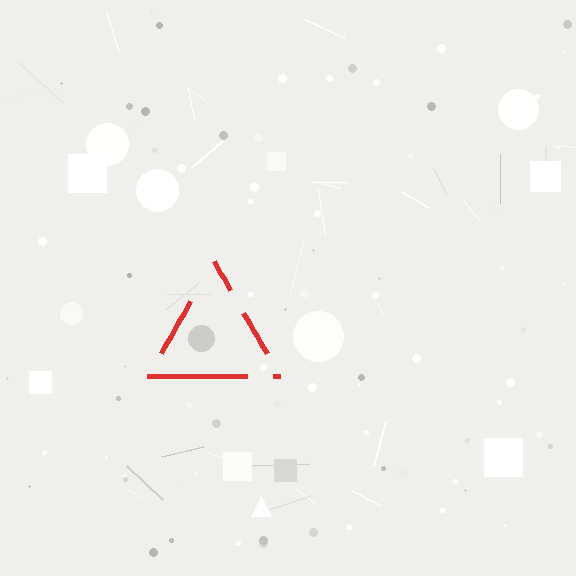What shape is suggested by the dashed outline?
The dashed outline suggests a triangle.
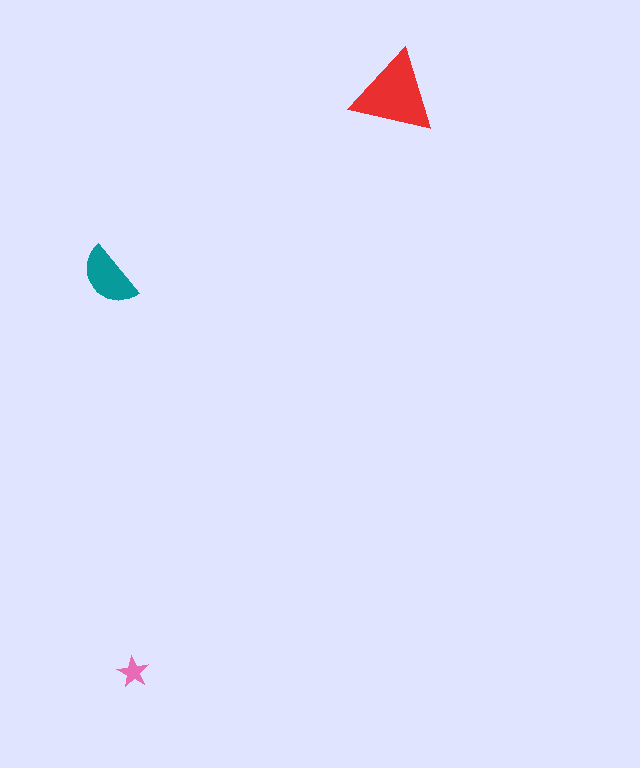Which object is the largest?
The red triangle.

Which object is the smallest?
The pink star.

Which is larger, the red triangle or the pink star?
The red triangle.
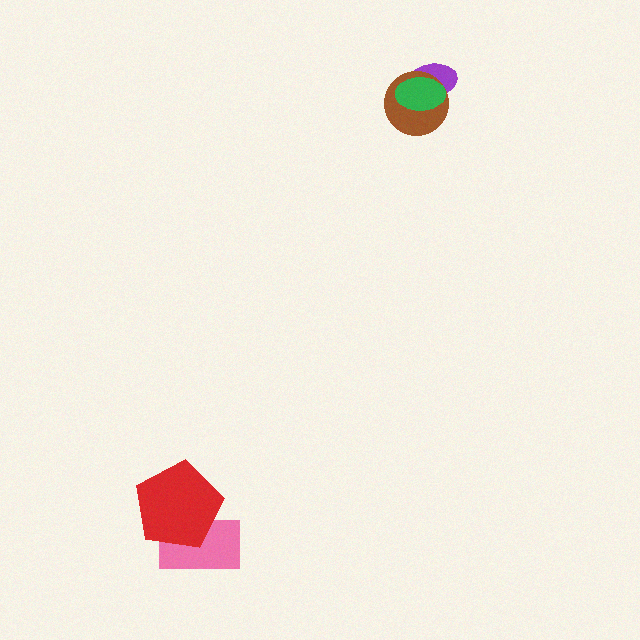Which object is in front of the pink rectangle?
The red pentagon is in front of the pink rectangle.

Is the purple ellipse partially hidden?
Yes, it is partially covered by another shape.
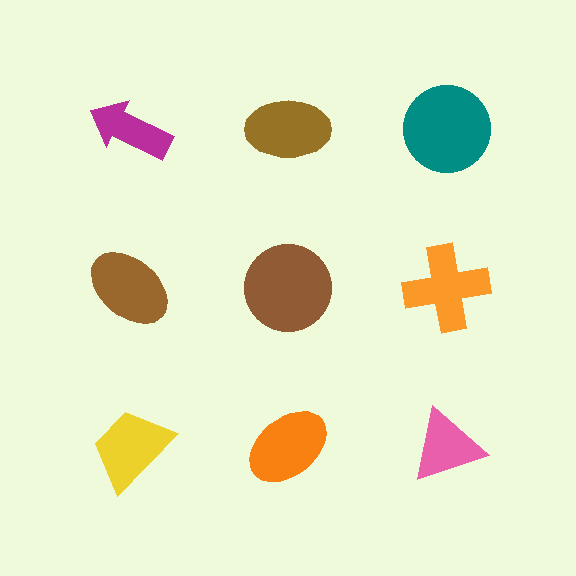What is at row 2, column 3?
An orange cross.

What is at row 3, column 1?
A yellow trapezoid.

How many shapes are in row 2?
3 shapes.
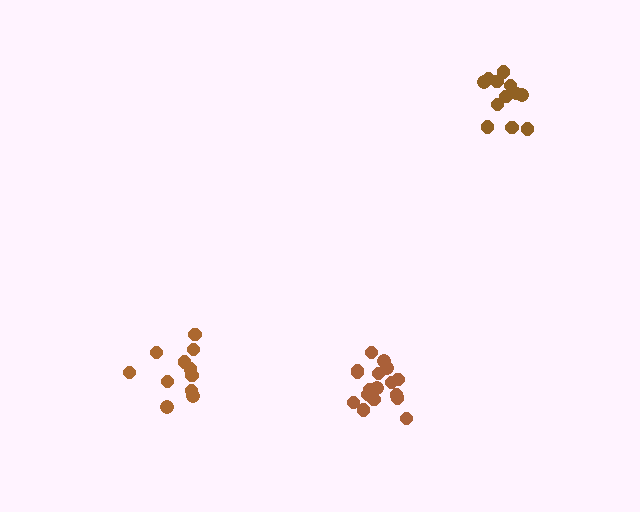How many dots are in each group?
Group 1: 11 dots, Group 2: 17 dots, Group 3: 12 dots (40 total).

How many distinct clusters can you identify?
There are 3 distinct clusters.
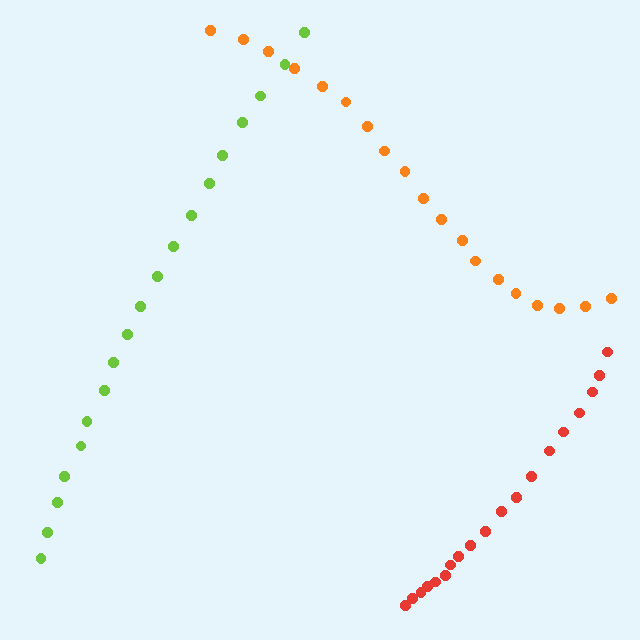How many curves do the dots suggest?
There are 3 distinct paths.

****************

Your task: All the lines above are to be given again exactly as they read, with the pictures removed.

Answer to this task:
What shape is suggested by the dashed outline?
The dashed outline suggests a triangle.
Which object is the largest?
The red triangle.

Which object is the smallest?
The pink star.

Which is larger, the red triangle or the pink star?
The red triangle.
Which object is in front of the pink rectangle?
The red pentagon is in front of the pink rectangle.

Is the purple ellipse partially hidden?
Yes, it is partially covered by another shape.
What is at row 2, column 3?
An orange cross.

What is at row 3, column 1?
A yellow trapezoid.

How many shapes are in row 2?
3 shapes.
How many dots are in each group?
Group 1: 11 dots, Group 2: 17 dots, Group 3: 12 dots (40 total).

How many distinct clusters can you identify?
There are 3 distinct clusters.
How many curves do the dots suggest?
There are 3 distinct paths.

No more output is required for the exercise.